_Try it_: Only one stretch of the records below should be repeated. It starts with the line containing "In which direction" and goes on through the line containing "Is the pink pentagon horizontally", exactly as written.

_The data_:
——

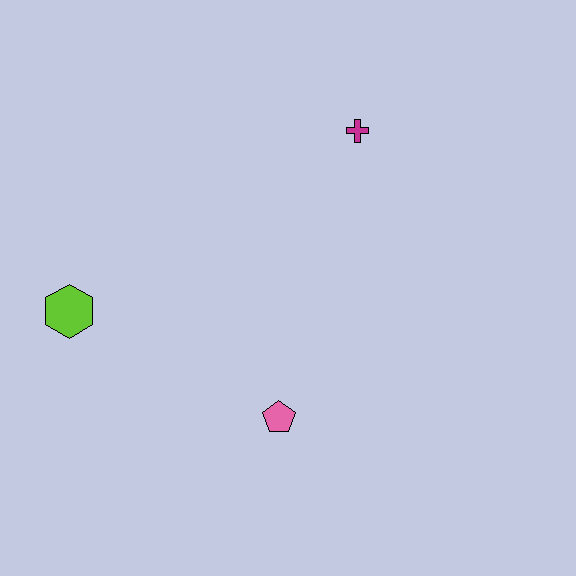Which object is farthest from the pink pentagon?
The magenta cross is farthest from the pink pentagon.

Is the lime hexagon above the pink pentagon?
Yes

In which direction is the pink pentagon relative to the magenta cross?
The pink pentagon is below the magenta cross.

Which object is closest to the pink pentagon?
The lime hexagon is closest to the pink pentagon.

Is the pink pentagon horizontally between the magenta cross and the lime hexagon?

——

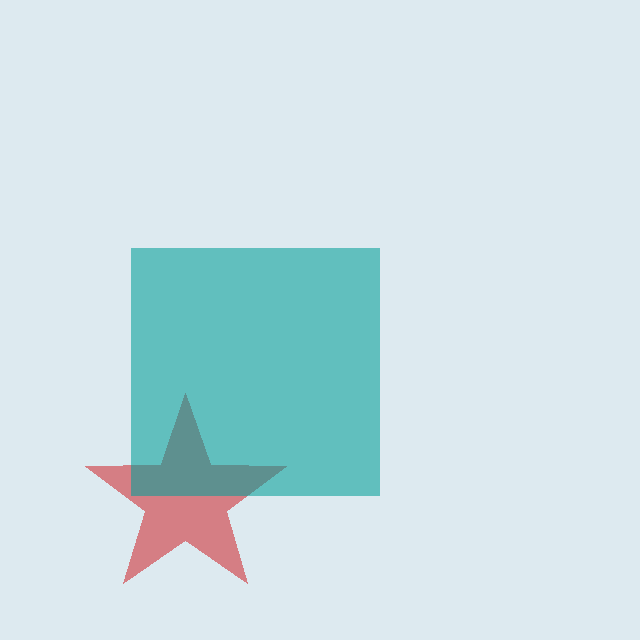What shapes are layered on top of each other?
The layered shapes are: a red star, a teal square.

——

_Answer for this exercise_:
In which direction is the pink pentagon relative to the magenta cross?
The pink pentagon is below the magenta cross.

Which object is closest to the pink pentagon?
The lime hexagon is closest to the pink pentagon.

Is the pink pentagon horizontally between the magenta cross and the lime hexagon?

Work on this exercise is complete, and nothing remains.